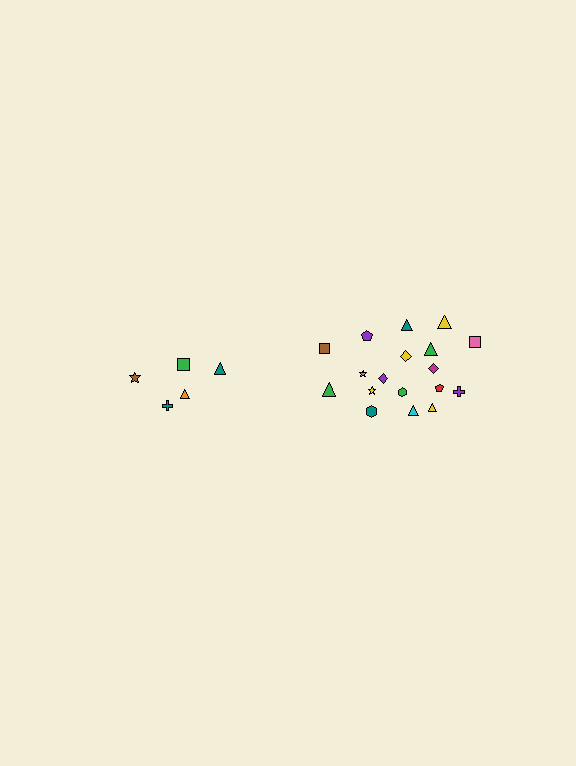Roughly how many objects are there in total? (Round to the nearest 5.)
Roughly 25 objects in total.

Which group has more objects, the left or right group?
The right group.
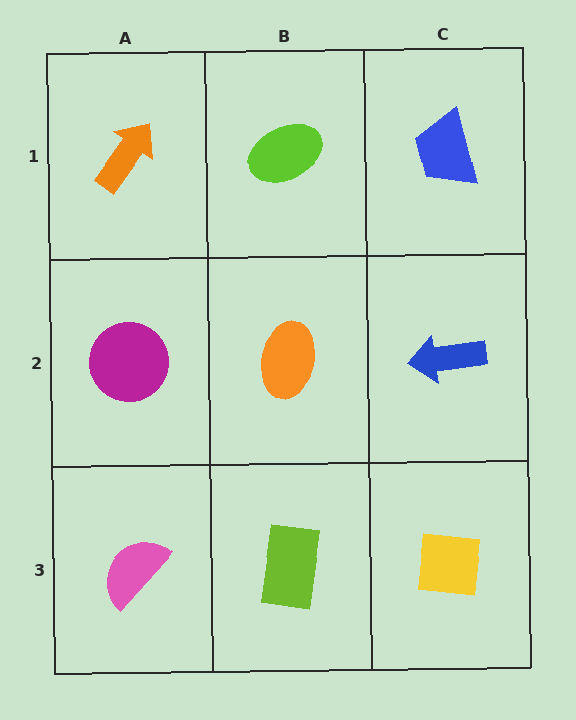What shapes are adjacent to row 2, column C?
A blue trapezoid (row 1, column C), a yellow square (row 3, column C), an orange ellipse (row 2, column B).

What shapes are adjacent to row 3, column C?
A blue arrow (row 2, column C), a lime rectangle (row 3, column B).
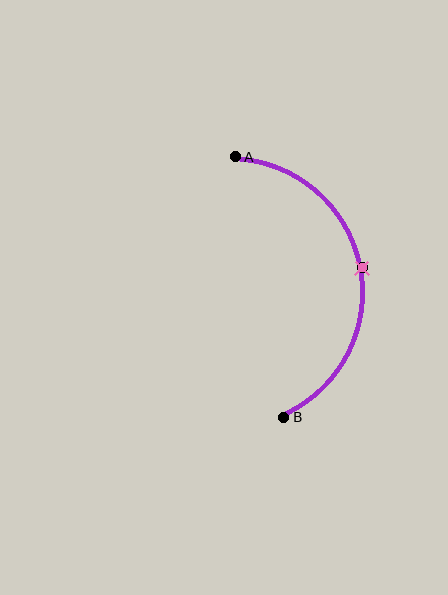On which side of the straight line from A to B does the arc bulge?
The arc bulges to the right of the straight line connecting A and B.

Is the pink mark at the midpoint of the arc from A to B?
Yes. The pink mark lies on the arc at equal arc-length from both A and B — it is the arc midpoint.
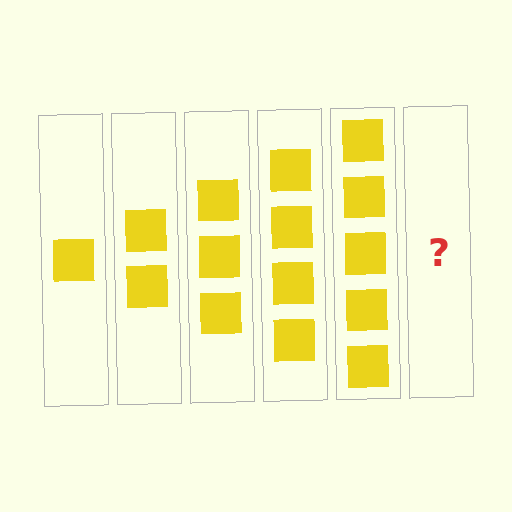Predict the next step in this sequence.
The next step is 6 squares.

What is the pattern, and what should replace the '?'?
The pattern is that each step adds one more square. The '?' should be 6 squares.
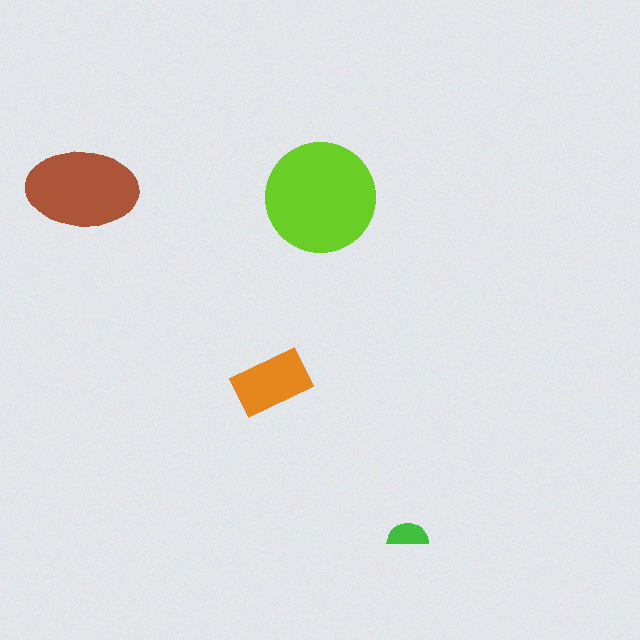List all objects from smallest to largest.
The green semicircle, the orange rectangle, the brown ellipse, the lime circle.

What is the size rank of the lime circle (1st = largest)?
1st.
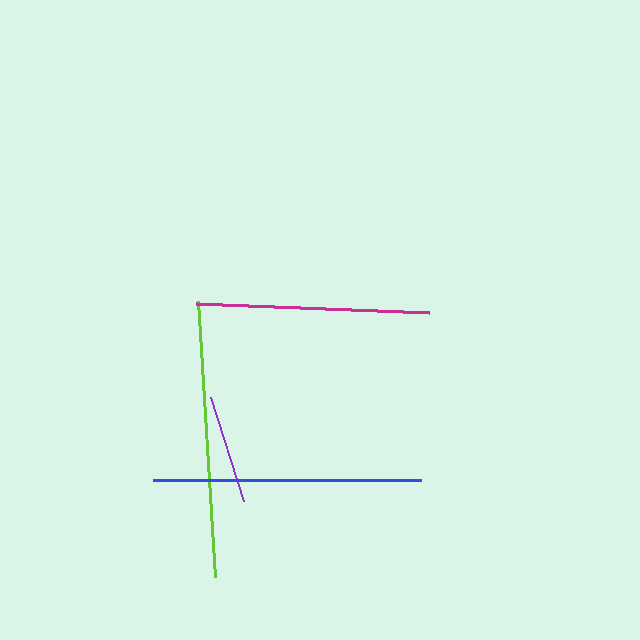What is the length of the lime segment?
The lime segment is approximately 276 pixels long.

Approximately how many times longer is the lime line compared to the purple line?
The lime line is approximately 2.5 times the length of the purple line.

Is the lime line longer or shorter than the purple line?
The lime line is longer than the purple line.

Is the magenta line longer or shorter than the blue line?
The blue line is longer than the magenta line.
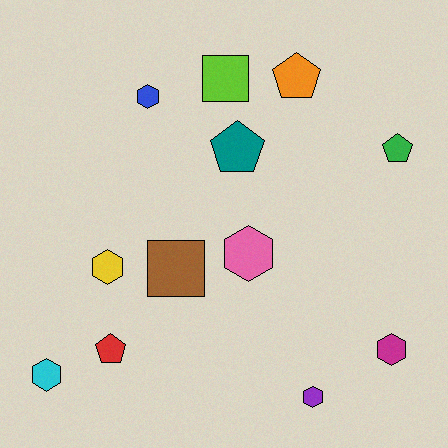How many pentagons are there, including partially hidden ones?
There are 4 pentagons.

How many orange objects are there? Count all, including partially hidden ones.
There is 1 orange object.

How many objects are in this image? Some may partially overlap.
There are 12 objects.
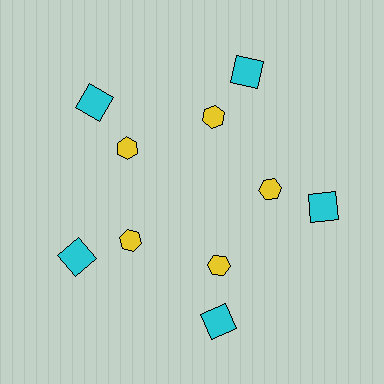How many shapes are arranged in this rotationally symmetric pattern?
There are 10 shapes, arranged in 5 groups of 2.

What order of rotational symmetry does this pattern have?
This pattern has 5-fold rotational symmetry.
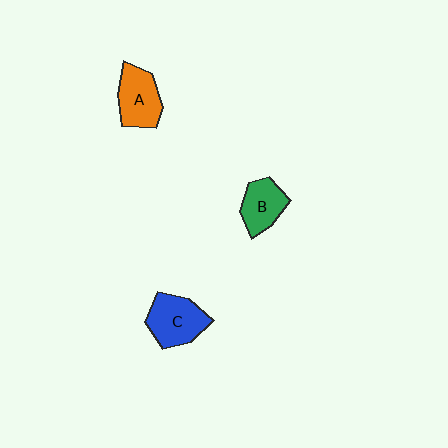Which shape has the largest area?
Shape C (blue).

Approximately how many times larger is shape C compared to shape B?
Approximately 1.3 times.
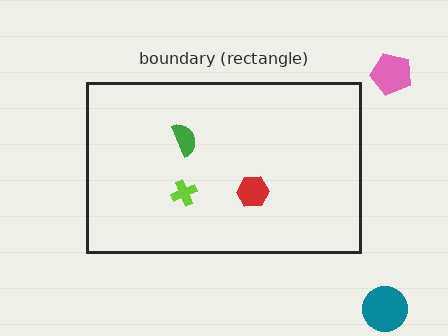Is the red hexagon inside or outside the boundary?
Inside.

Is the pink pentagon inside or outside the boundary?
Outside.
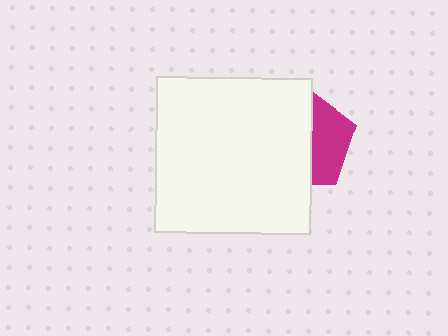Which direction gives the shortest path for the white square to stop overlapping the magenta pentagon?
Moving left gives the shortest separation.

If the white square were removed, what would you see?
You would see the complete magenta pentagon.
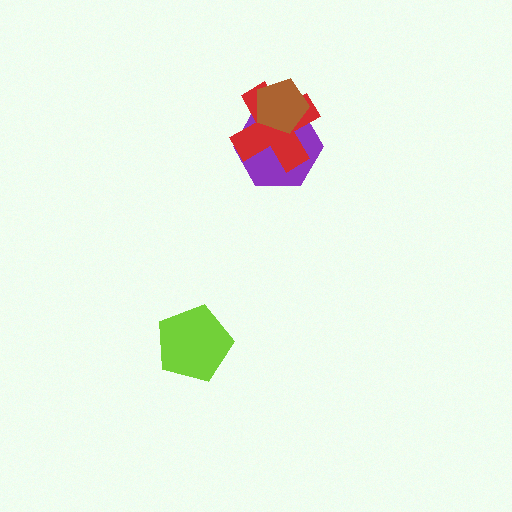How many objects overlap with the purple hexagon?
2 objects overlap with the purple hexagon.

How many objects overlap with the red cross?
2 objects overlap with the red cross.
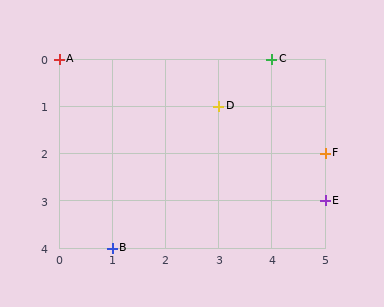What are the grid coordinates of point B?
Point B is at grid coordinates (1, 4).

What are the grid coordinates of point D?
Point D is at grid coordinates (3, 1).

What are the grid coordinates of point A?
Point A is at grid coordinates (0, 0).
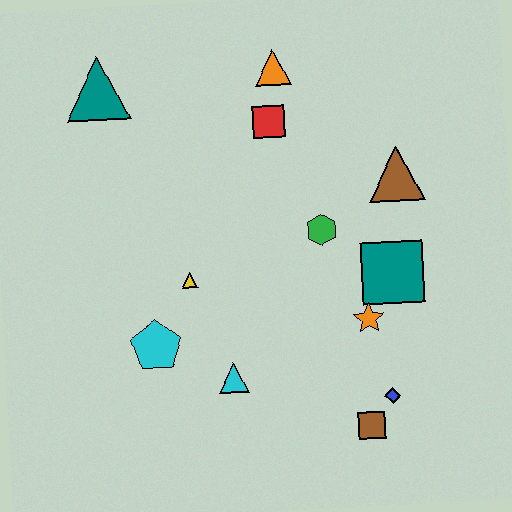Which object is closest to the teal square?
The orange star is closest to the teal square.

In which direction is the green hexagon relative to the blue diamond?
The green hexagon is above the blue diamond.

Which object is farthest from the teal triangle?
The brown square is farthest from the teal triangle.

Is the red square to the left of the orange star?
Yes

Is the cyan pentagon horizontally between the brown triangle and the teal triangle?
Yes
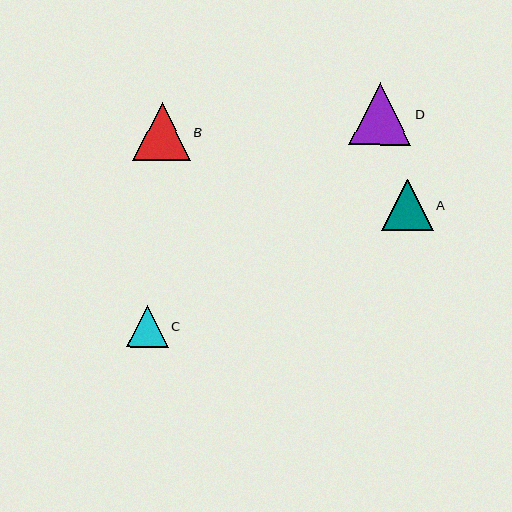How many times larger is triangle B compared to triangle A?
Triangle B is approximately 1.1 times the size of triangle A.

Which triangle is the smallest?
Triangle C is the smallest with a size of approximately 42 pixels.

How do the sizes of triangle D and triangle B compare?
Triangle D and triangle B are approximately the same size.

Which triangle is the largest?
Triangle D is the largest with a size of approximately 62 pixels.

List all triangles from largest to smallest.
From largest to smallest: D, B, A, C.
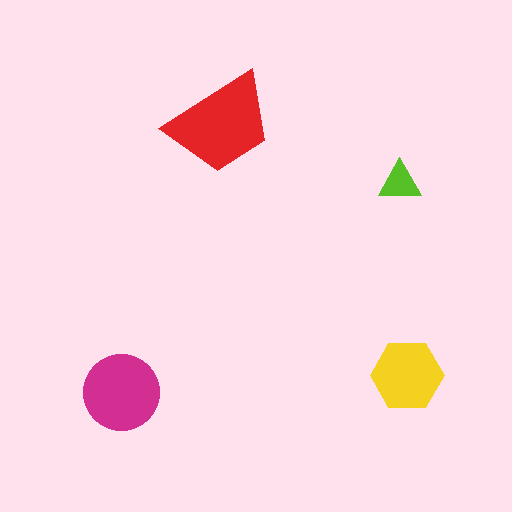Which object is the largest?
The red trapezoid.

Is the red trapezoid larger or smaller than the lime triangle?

════════════════

- WORK TO DO
Write out exactly the lines beginning with the line that holds "Which direction gives" and ending with the final line of the data, both ends included, without the pictures.

- OUTPUT
Which direction gives the shortest path for the white square to stop overlapping the magenta pentagon?
Moving left gives the shortest separation.

If the white square were removed, what would you see?
You would see the complete magenta pentagon.
How many objects overlap with the purple hexagon?
2 objects overlap with the purple hexagon.

How many objects overlap with the red cross?
2 objects overlap with the red cross.
What are the grid coordinates of point B?
Point B is at grid coordinates (1, 4).

What are the grid coordinates of point D?
Point D is at grid coordinates (3, 1).

What are the grid coordinates of point A?
Point A is at grid coordinates (0, 0).
Which object is closest to the teal square?
The orange star is closest to the teal square.

In which direction is the green hexagon relative to the blue diamond?
The green hexagon is above the blue diamond.

Which object is farthest from the teal triangle?
The brown square is farthest from the teal triangle.

Is the red square to the left of the orange star?
Yes

Is the cyan pentagon horizontally between the brown triangle and the teal triangle?
Yes
How many times larger is triangle B compared to triangle A?
Triangle B is approximately 1.1 times the size of triangle A.

Which triangle is the smallest?
Triangle C is the smallest with a size of approximately 42 pixels.

How do the sizes of triangle D and triangle B compare?
Triangle D and triangle B are approximately the same size.

Which triangle is the largest?
Triangle D is the largest with a size of approximately 62 pixels.

List all triangles from largest to smallest.
From largest to smallest: D, B, A, C.
Which object is the largest?
The red trapezoid.

Is the red trapezoid larger or smaller than the lime triangle?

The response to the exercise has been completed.